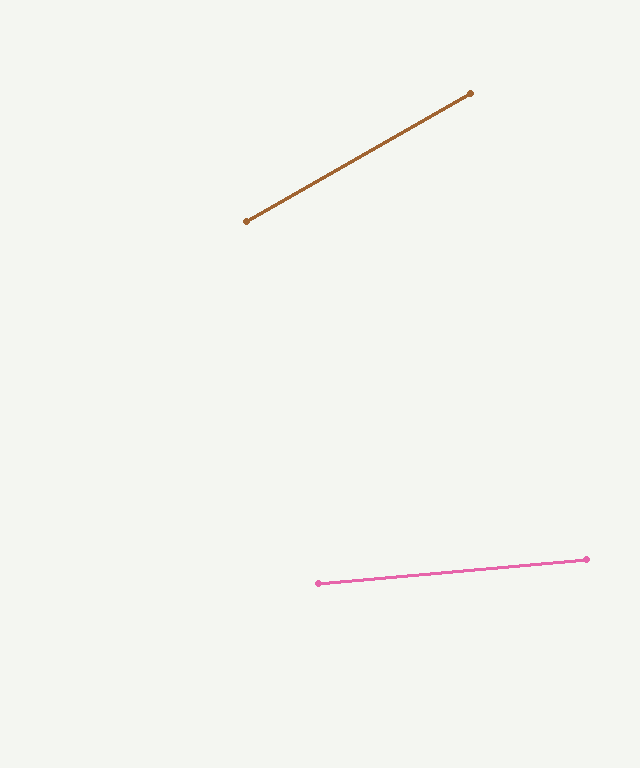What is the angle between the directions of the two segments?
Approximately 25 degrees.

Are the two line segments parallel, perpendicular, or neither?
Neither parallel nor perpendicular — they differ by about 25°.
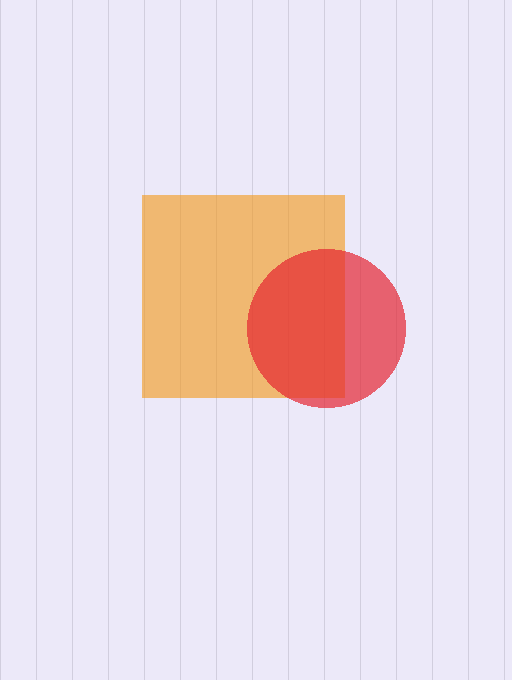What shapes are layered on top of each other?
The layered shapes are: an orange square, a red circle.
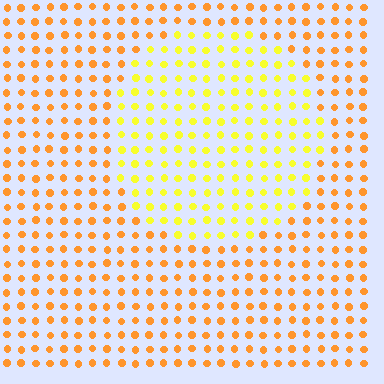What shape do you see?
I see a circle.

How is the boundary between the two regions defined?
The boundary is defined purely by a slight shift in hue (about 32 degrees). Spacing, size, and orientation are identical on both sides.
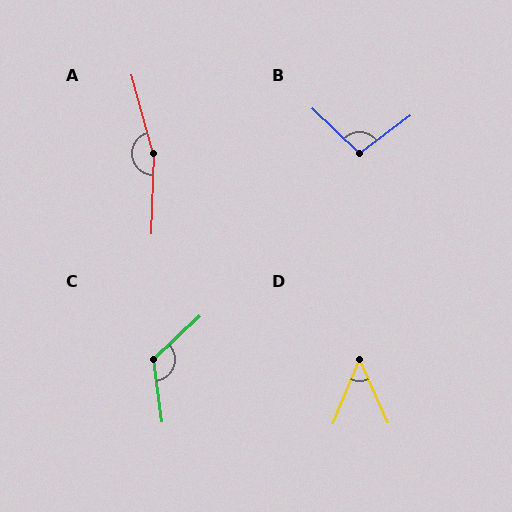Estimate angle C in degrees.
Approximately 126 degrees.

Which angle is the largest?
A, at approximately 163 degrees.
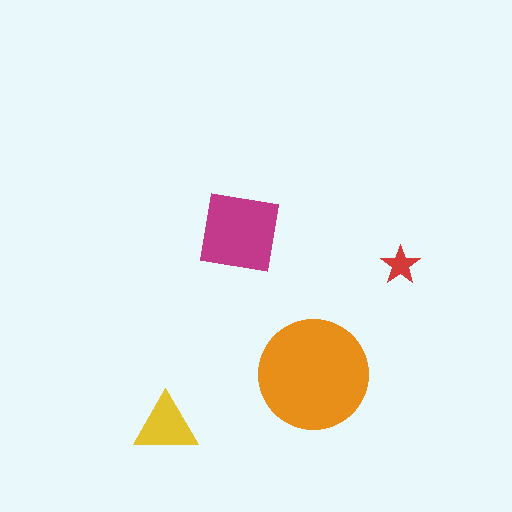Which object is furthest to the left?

_ _ _ _

To do - Write out the lines of the material from the one containing "Estimate angle C in degrees." through the last, exactly and only those. Leave every picture out.

Exercise response -
Estimate angle C in degrees.
Approximately 126 degrees.

Which angle is the largest?
A, at approximately 163 degrees.
Which object is furthest to the left?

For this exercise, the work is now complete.